- Listing -

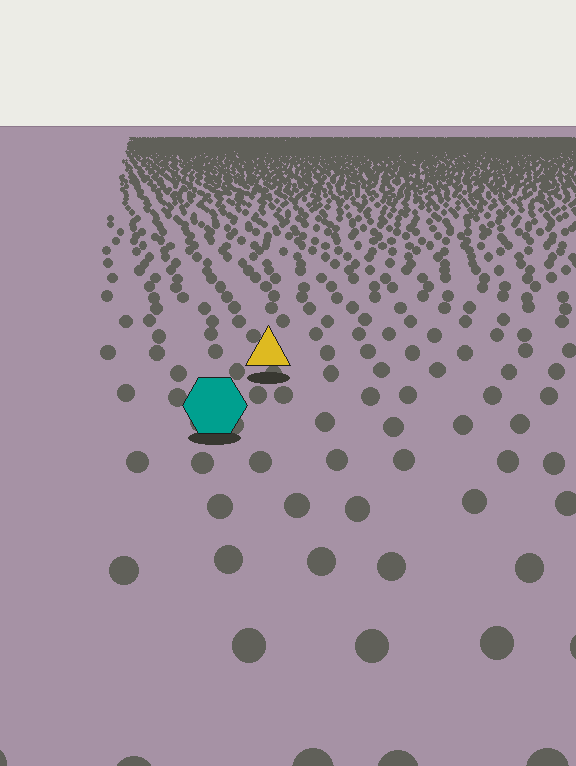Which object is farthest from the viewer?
The yellow triangle is farthest from the viewer. It appears smaller and the ground texture around it is denser.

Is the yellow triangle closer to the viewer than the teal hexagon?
No. The teal hexagon is closer — you can tell from the texture gradient: the ground texture is coarser near it.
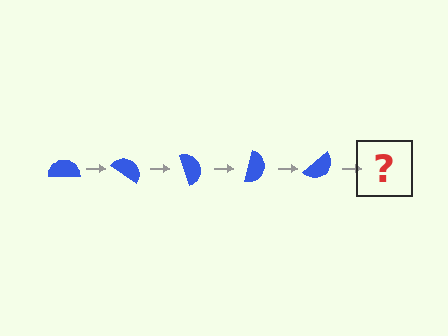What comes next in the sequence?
The next element should be a blue semicircle rotated 175 degrees clockwise.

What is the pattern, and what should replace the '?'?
The pattern is that the semicircle rotates 35 degrees clockwise each step. The '?' should be a blue semicircle rotated 175 degrees clockwise.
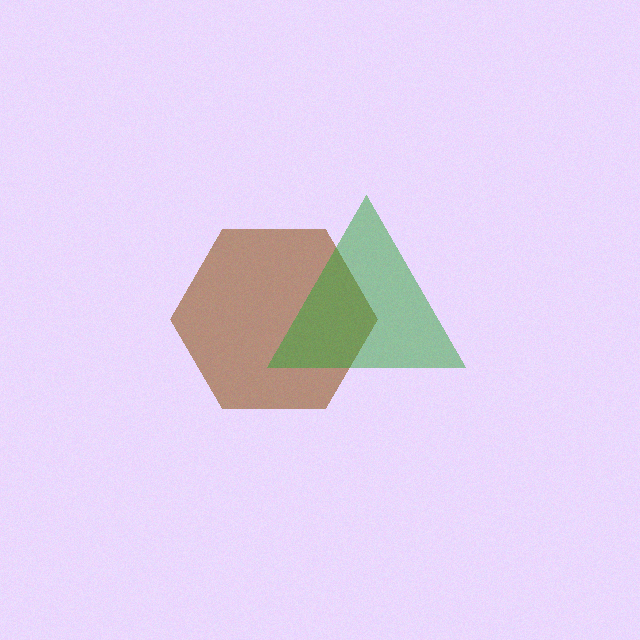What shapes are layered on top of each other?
The layered shapes are: a brown hexagon, a green triangle.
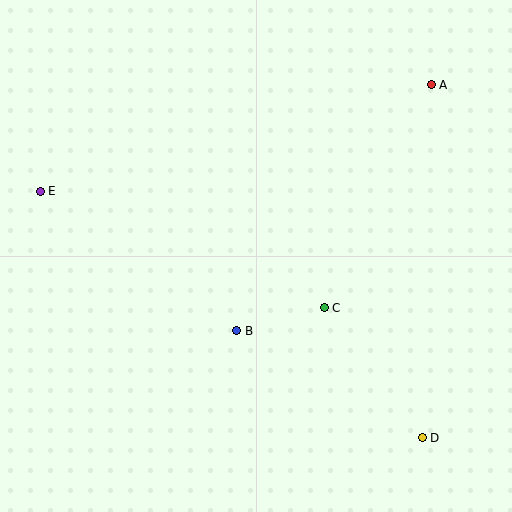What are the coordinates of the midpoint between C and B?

- Given request -
Without any pictures, reproduce exactly the lines from the line that contains "What shapes are layered on top of each other?" to the end of the entries above, both ends included.

- Solved exercise -
What shapes are layered on top of each other?
The layered shapes are: a brown hexagon, a green triangle.
What are the coordinates of the midpoint between C and B?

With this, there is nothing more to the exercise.